_Directions for this task_: Quote the entries word for word. Omit the pictures.

_Given data_:
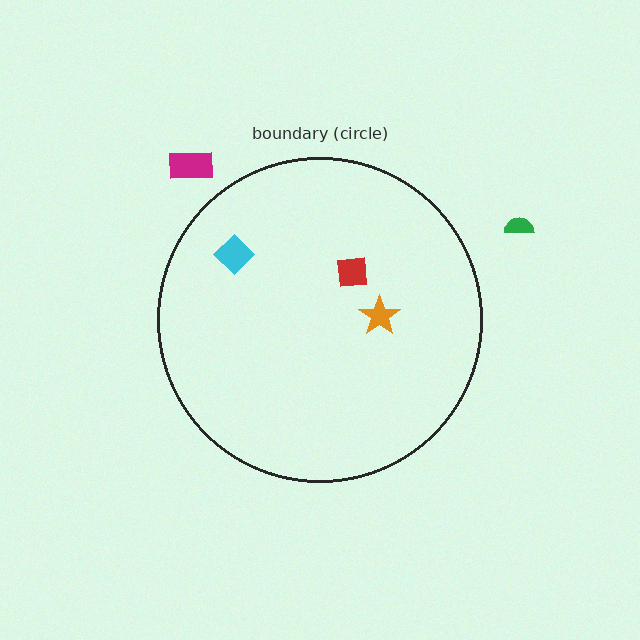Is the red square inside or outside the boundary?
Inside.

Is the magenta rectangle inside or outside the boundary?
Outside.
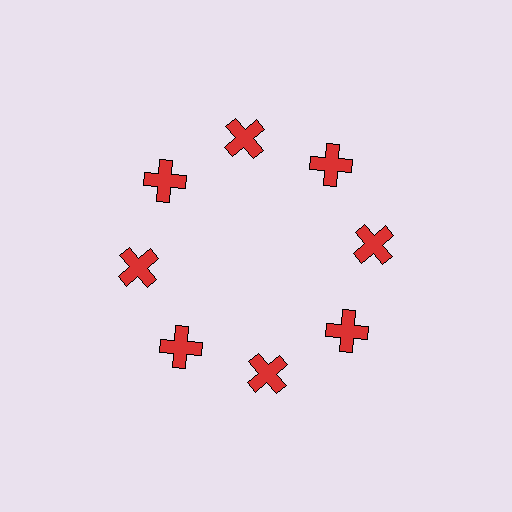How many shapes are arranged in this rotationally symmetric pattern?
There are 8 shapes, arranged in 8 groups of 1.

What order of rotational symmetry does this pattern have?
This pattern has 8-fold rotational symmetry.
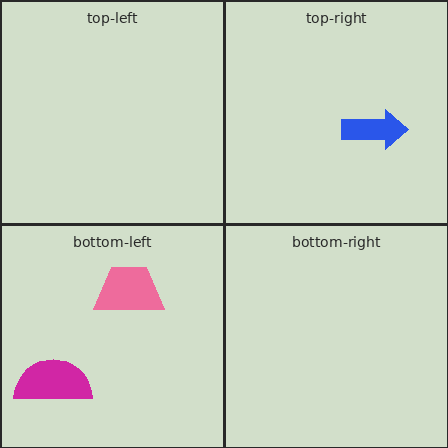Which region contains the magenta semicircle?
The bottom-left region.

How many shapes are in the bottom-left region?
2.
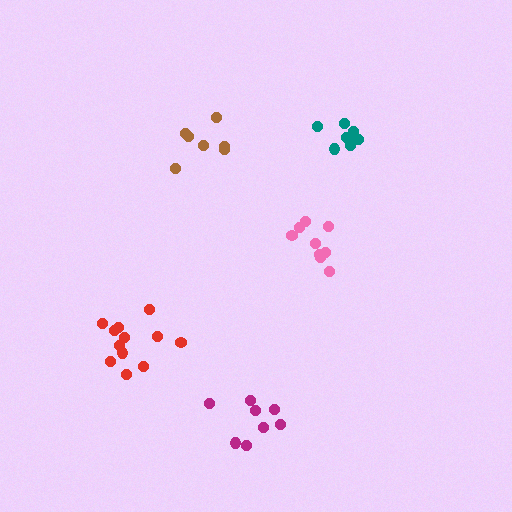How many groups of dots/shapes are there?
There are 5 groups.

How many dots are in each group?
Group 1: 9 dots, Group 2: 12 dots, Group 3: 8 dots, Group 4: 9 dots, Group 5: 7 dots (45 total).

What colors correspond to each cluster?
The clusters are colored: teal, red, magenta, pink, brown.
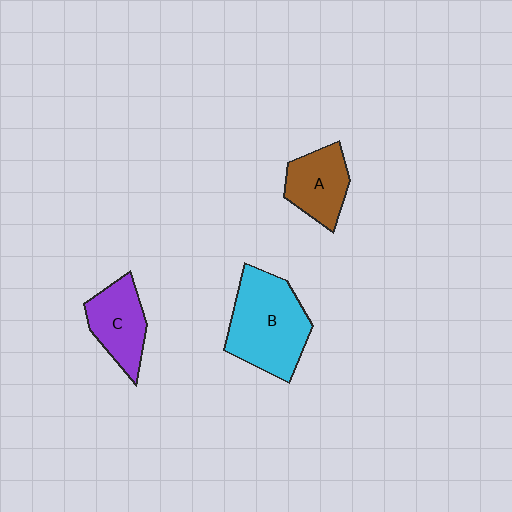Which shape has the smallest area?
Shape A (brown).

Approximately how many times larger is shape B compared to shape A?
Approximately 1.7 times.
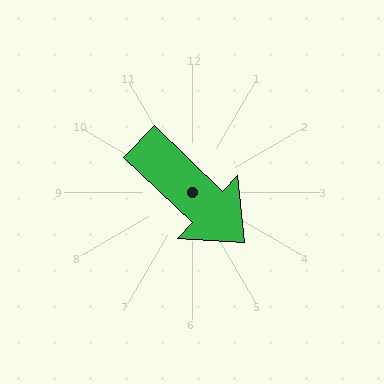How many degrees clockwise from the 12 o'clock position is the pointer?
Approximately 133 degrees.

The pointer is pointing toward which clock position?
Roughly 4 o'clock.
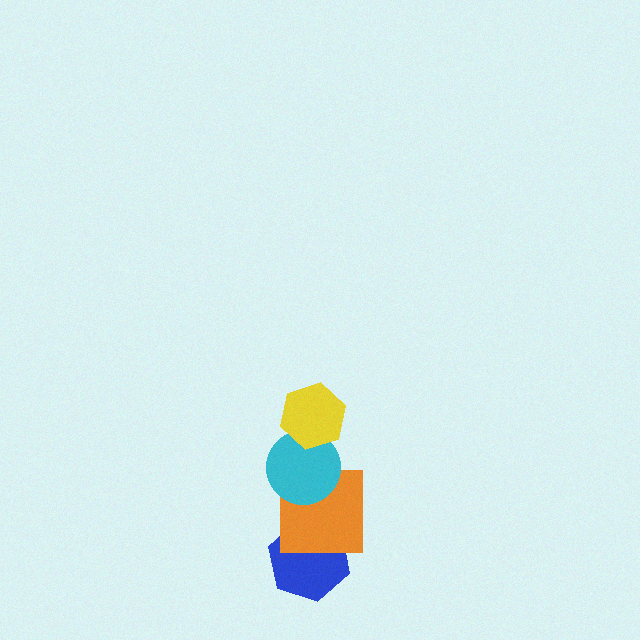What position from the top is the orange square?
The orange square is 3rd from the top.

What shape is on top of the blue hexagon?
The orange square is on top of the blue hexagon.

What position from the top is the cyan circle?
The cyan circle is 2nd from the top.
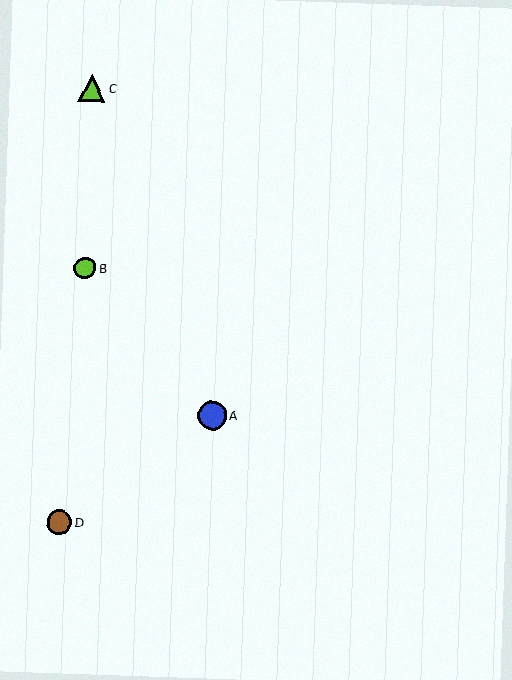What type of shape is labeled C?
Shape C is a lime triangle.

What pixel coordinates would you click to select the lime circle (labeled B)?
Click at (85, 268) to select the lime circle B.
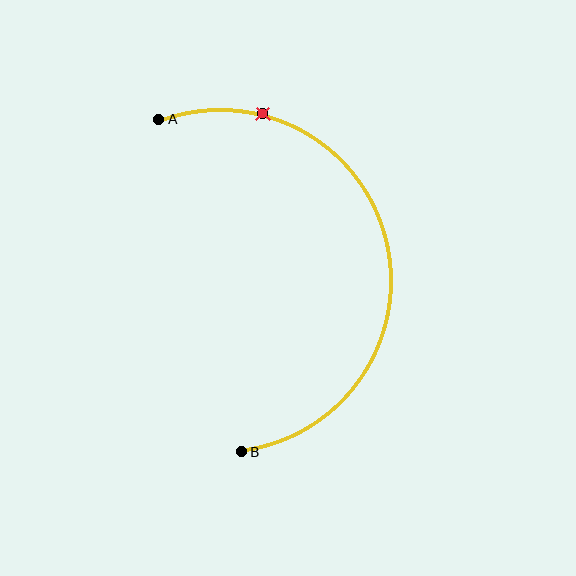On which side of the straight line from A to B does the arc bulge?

_Response for this exercise_:
Is the red square inside or outside the boundary?
Inside.

Is the magenta rectangle inside or outside the boundary?
Outside.
How many shapes are arranged in this rotationally symmetric pattern?
There are 8 shapes, arranged in 8 groups of 1.

What order of rotational symmetry does this pattern have?
This pattern has 8-fold rotational symmetry.
Which region contains the magenta semicircle?
The bottom-left region.

How many shapes are in the bottom-left region?
2.
How many groups of dots/shapes are there?
There are 5 groups.

How many dots are in each group?
Group 1: 9 dots, Group 2: 12 dots, Group 3: 8 dots, Group 4: 9 dots, Group 5: 7 dots (45 total).

What colors correspond to each cluster?
The clusters are colored: teal, red, magenta, pink, brown.
Which shape has the smallest area?
Shape A (brown).

Approximately how many times larger is shape B compared to shape A?
Approximately 1.7 times.
How many degrees clockwise from the 12 o'clock position is the pointer?
Approximately 133 degrees.

The pointer is pointing toward which clock position?
Roughly 4 o'clock.
What position from the top is the orange square?
The orange square is 3rd from the top.

What shape is on top of the blue hexagon?
The orange square is on top of the blue hexagon.

What position from the top is the cyan circle?
The cyan circle is 2nd from the top.
What type of shape is labeled C?
Shape C is a lime triangle.

What pixel coordinates would you click to select the lime circle (labeled B)?
Click at (85, 268) to select the lime circle B.
On which side of the straight line from A to B does the arc bulge?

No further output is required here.